[BEGIN PROVIDED RECORDS]

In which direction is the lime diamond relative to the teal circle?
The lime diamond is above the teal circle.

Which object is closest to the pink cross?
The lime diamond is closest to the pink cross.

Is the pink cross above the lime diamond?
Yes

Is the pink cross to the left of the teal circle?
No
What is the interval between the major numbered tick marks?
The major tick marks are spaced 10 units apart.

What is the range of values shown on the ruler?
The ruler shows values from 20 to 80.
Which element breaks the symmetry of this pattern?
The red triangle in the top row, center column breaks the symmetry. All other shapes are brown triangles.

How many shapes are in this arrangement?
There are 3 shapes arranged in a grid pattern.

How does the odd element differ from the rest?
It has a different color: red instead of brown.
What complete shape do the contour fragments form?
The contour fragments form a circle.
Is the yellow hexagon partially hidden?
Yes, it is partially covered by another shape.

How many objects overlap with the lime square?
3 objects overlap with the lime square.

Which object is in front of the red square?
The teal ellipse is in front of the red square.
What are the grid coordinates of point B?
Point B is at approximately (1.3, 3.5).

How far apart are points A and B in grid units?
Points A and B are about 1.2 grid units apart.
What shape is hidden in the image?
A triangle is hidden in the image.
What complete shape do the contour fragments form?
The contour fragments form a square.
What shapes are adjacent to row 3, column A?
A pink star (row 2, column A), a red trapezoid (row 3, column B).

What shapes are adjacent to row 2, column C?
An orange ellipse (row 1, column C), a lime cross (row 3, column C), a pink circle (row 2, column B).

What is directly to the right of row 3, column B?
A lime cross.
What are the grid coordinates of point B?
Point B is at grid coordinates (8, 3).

[END PROVIDED RECORDS]
[BEGIN PROVIDED RECORDS]

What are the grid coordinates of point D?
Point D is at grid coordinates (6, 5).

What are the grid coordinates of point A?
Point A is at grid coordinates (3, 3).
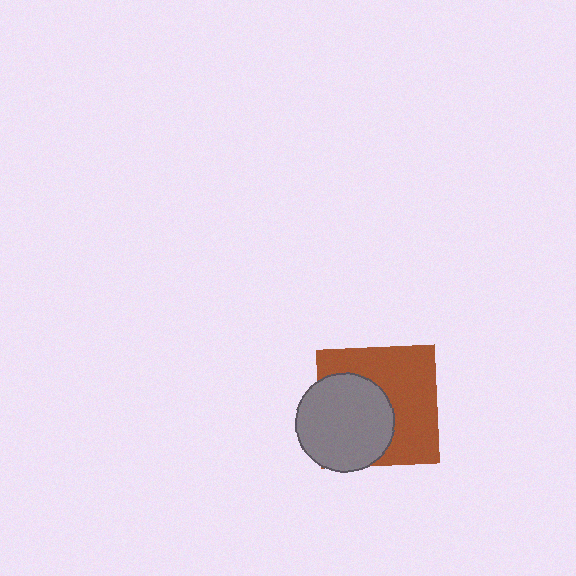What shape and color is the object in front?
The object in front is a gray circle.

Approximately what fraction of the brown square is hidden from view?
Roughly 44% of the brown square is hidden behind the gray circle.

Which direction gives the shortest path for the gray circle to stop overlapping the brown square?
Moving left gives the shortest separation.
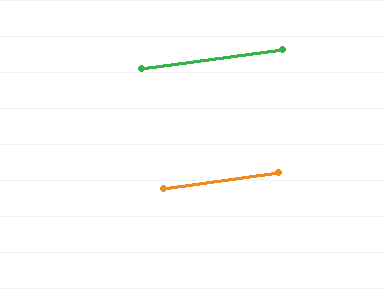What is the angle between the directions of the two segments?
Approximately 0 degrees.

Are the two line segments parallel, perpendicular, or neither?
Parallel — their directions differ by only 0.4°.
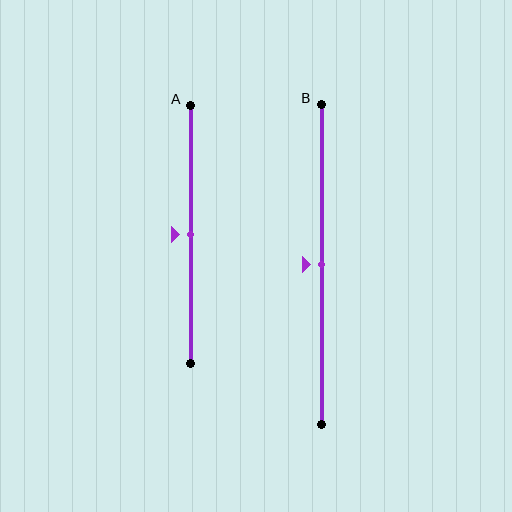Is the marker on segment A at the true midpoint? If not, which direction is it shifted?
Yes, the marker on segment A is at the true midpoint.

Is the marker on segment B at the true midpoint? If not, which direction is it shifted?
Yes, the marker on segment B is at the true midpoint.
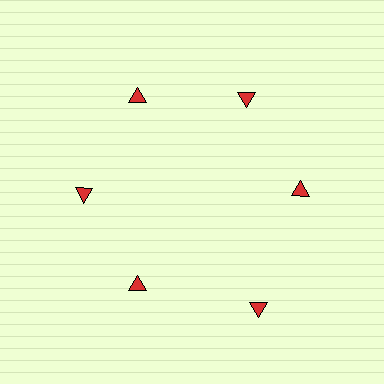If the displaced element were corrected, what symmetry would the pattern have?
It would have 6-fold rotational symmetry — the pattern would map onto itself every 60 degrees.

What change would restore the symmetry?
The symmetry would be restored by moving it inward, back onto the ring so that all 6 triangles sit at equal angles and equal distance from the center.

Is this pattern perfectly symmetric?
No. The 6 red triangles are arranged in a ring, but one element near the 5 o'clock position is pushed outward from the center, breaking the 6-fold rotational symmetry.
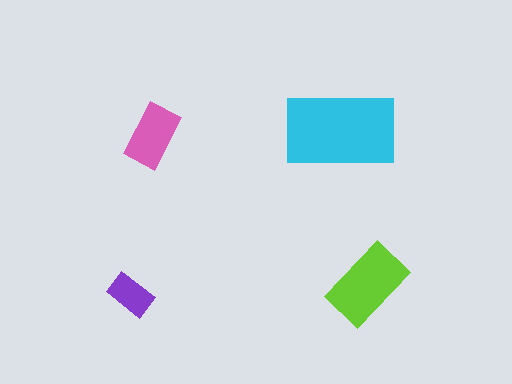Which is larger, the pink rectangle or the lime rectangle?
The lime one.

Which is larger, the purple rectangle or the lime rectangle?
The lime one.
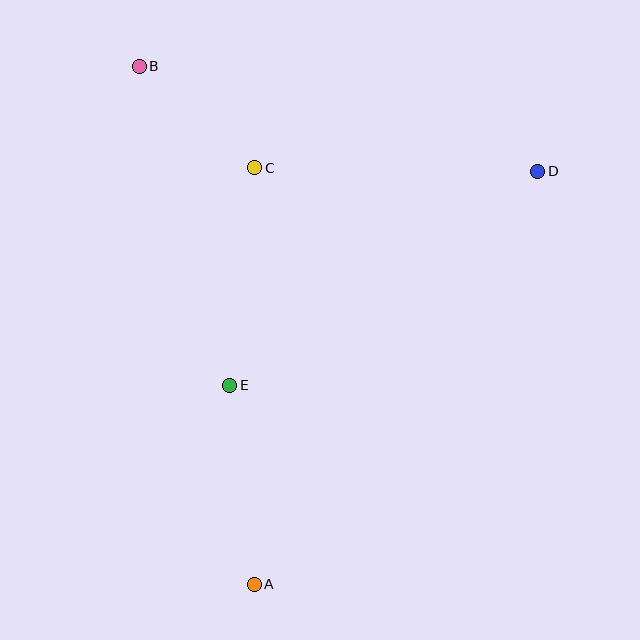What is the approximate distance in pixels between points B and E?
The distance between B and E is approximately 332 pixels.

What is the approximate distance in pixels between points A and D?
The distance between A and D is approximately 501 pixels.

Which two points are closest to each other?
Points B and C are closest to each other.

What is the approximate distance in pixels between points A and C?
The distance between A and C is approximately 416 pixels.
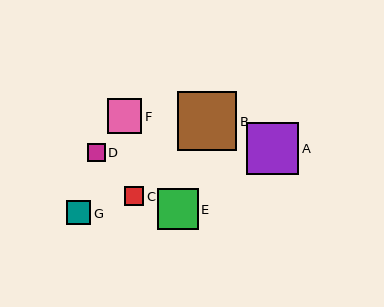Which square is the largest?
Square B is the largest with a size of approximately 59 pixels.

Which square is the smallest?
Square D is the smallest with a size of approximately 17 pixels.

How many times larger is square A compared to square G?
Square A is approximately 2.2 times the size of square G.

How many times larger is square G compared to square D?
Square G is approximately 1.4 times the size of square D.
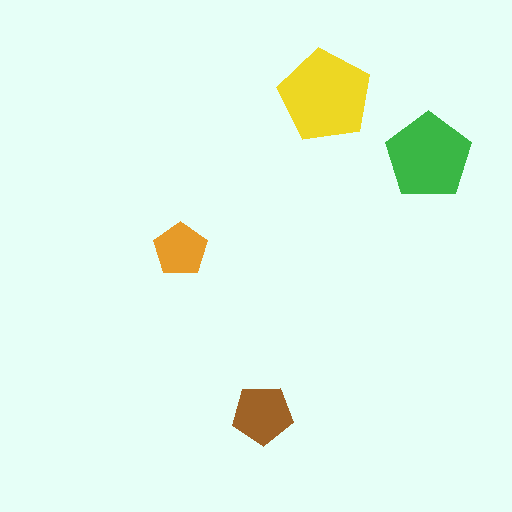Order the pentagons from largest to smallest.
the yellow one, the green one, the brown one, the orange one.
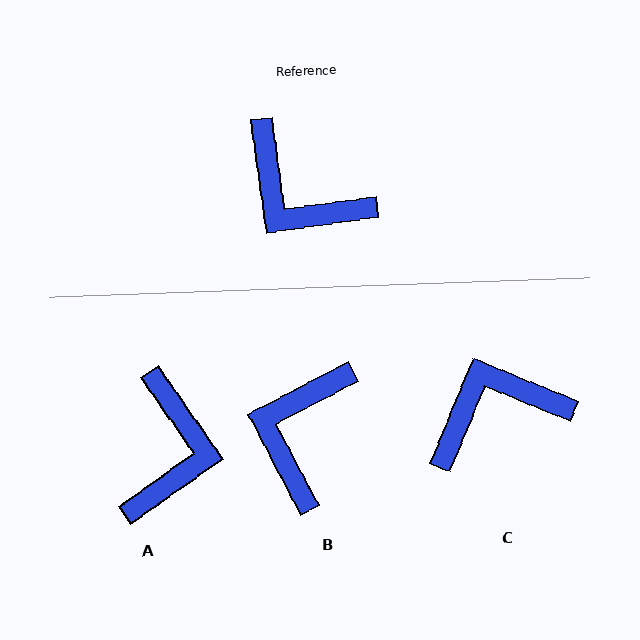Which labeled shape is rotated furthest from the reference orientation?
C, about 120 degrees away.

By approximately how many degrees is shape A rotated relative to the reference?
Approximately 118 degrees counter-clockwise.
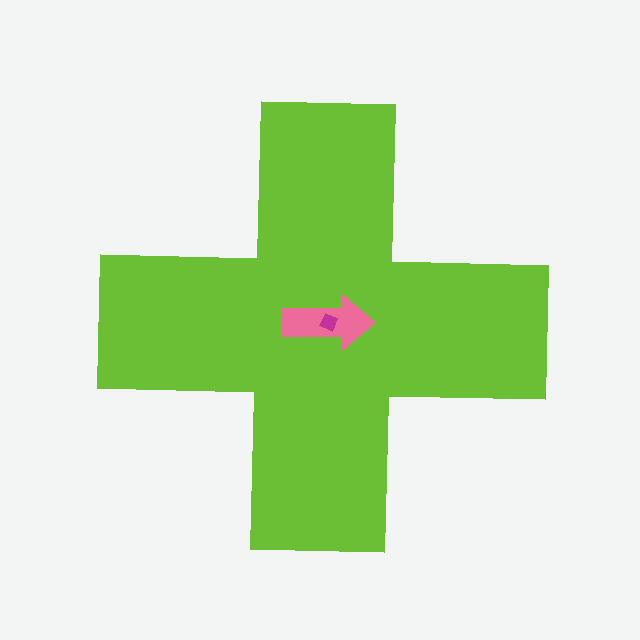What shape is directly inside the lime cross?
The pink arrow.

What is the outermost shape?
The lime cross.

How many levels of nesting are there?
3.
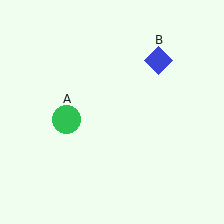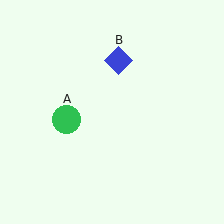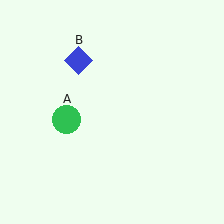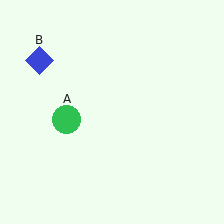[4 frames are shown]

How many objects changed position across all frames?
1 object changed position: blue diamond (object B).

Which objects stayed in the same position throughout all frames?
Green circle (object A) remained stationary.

[END PROVIDED RECORDS]
[BEGIN PROVIDED RECORDS]

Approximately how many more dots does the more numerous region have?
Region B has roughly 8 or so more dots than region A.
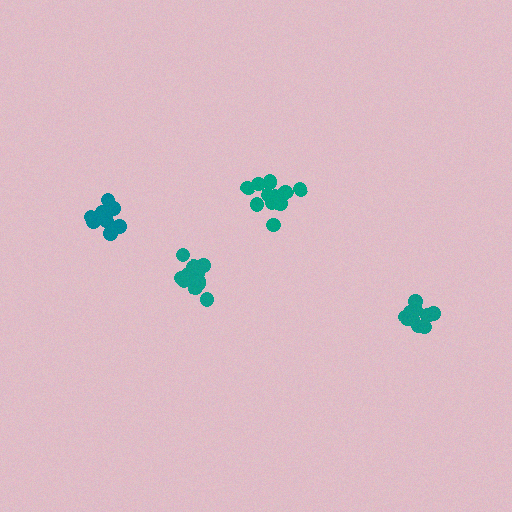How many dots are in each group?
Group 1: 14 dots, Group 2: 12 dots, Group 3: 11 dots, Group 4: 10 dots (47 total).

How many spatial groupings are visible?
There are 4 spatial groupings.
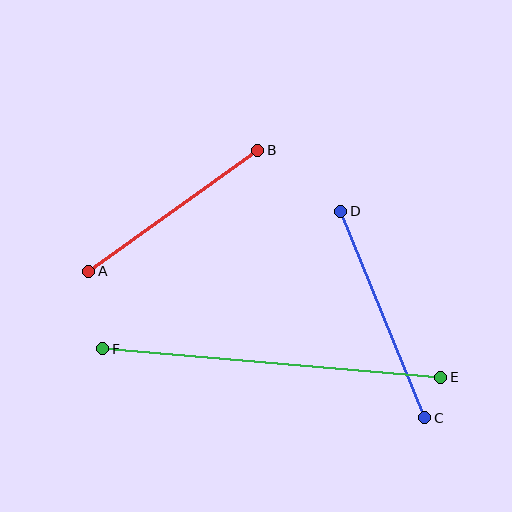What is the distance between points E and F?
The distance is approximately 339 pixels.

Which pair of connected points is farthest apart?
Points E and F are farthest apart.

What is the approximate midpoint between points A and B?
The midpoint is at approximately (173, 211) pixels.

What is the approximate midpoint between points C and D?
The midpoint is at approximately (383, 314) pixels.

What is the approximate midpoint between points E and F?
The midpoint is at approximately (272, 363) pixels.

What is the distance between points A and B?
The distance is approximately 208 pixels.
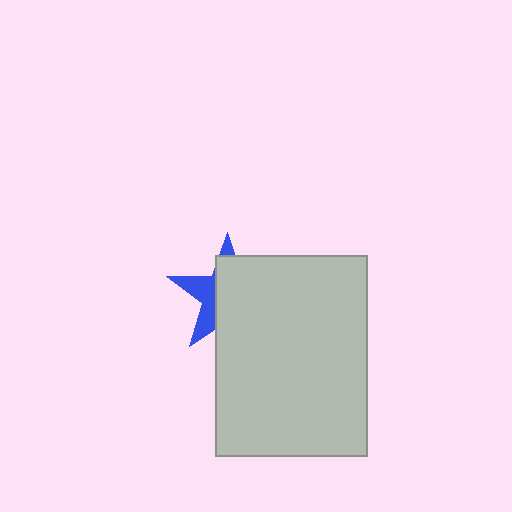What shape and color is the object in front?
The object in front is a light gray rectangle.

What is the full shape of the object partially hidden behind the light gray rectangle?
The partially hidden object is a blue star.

[END PROVIDED RECORDS]

* _YOUR TASK_
Using the entries above, reproduce word for word only the lines from the one that contains "points A and C?" to the one that contains "[4 frames are shown]", both ends included, and drop every picture.

* _SOLUTION TO THIS EXERCISE_
What is the approximate distance in pixels between points A and C?
The distance between A and C is approximately 416 pixels.
Which square is the largest?
Square B is the largest with a size of approximately 59 pixels.

Which square is the smallest?
Square D is the smallest with a size of approximately 17 pixels.

How many times larger is square A compared to square G?
Square A is approximately 2.2 times the size of square G.

How many times larger is square G compared to square D?
Square G is approximately 1.4 times the size of square D.
Order the pentagons from largest to smallest.
the yellow one, the green one, the brown one, the orange one.
Which labeled shape is rotated furthest from the reference orientation?
C, about 120 degrees away.

By approximately how many degrees is shape A rotated relative to the reference?
Approximately 118 degrees counter-clockwise.
What shape is directly inside the lime cross?
The pink arrow.

What is the outermost shape?
The lime cross.

How many levels of nesting are there?
3.
[4 frames are shown]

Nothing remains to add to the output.